Task goal =
Transcribe only the lines of the listing below from the one holding "[5 frames are shown]" through the one holding "What is the distance between points A and B?", inclusive, without any change.
--------------------------------
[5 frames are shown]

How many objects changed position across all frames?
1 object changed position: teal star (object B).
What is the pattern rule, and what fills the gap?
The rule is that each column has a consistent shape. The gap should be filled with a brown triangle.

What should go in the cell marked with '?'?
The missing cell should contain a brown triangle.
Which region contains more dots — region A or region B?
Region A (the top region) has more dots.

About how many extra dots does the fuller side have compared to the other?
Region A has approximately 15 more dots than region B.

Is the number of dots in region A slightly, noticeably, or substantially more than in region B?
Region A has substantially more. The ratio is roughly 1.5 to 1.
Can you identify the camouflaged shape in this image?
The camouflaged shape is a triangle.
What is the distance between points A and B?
--------------------------------
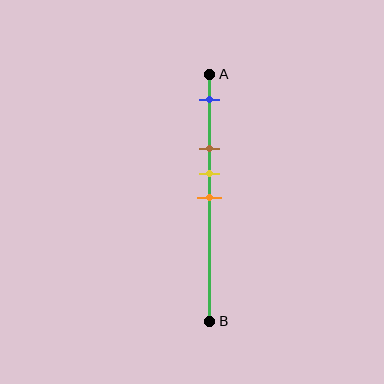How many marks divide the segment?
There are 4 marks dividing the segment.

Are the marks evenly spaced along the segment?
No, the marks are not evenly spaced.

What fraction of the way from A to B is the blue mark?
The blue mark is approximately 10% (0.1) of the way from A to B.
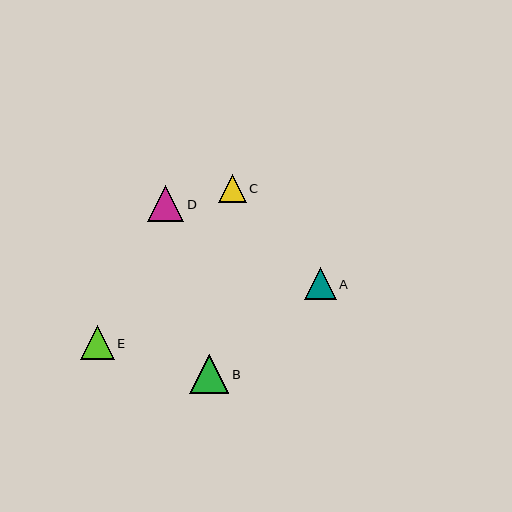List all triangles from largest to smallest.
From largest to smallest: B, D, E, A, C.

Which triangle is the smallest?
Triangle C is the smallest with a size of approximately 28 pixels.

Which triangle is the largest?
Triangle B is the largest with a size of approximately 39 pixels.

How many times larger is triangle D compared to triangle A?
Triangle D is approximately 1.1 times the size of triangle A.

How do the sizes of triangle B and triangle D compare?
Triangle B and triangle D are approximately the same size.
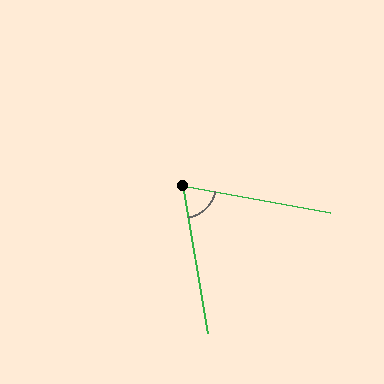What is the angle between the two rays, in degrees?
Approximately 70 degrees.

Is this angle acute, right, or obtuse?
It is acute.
--------------------------------
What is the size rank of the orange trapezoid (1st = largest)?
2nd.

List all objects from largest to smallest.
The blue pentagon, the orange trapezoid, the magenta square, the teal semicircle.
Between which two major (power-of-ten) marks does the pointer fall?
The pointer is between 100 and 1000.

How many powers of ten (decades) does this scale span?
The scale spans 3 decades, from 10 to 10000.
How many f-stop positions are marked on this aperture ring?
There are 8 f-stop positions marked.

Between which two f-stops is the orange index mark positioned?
--------------------------------
Correct response =
[5 frames are shown]

How many objects changed position across all frames?
1 object changed position: teal star (object B).
What is the pattern rule, and what fills the gap?
The rule is that each column has a consistent shape. The gap should be filled with a brown triangle.

What should go in the cell marked with '?'?
The missing cell should contain a brown triangle.
Which region contains more dots — region A or region B?
Region A (the top region) has more dots.

About how many extra dots does the fuller side have compared to the other?
Region A has approximately 15 more dots than region B.

Is the number of dots in region A slightly, noticeably, or substantially more than in region B?
Region A has substantially more. The ratio is roughly 1.5 to 1.
Can you identify the camouflaged shape in this image?
The camouflaged shape is a triangle.
What is the distance between points A and B?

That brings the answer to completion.